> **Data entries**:
** begin **

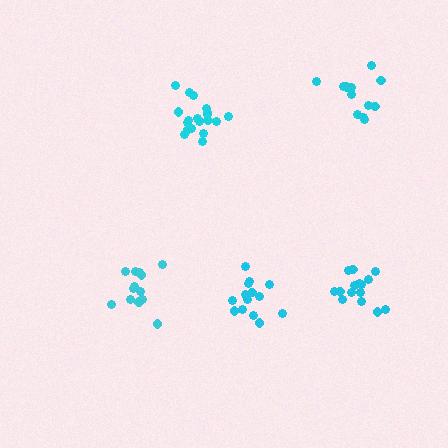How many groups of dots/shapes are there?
There are 5 groups.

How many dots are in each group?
Group 1: 13 dots, Group 2: 13 dots, Group 3: 19 dots, Group 4: 14 dots, Group 5: 15 dots (74 total).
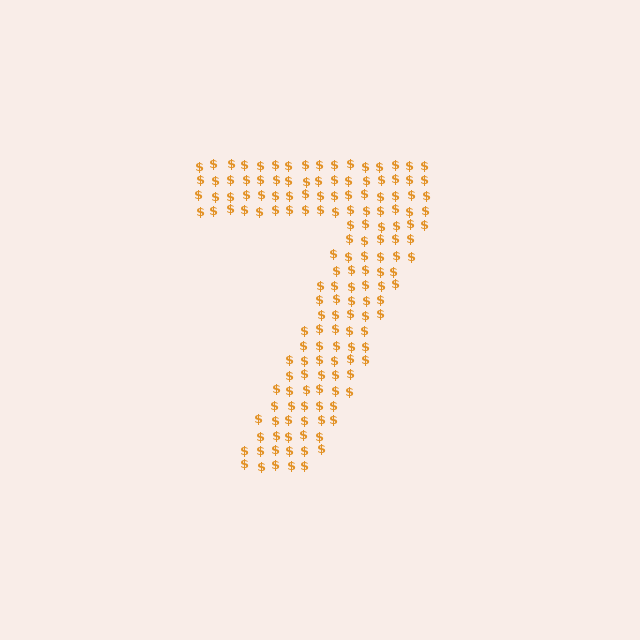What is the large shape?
The large shape is the digit 7.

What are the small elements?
The small elements are dollar signs.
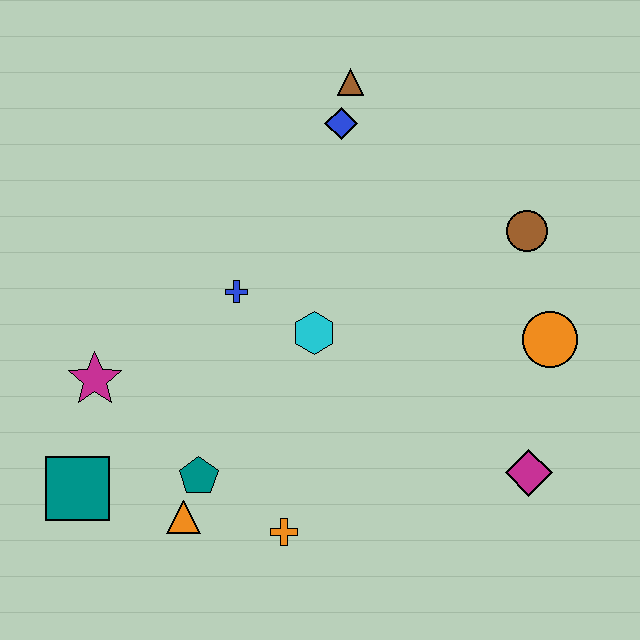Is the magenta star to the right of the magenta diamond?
No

** end **

> **Your objective**:
Except for the pictures, copy every line of the records above exactly.

> **Exercise output**:
How many groups of dots/shapes are there?
There are 5 groups.

How many dots are in each group?
Group 1: 13 dots, Group 2: 13 dots, Group 3: 19 dots, Group 4: 14 dots, Group 5: 15 dots (74 total).
What is the large shape?
The large shape is the digit 7.

What are the small elements?
The small elements are dollar signs.
Is the magenta star to the right of the magenta diamond?
No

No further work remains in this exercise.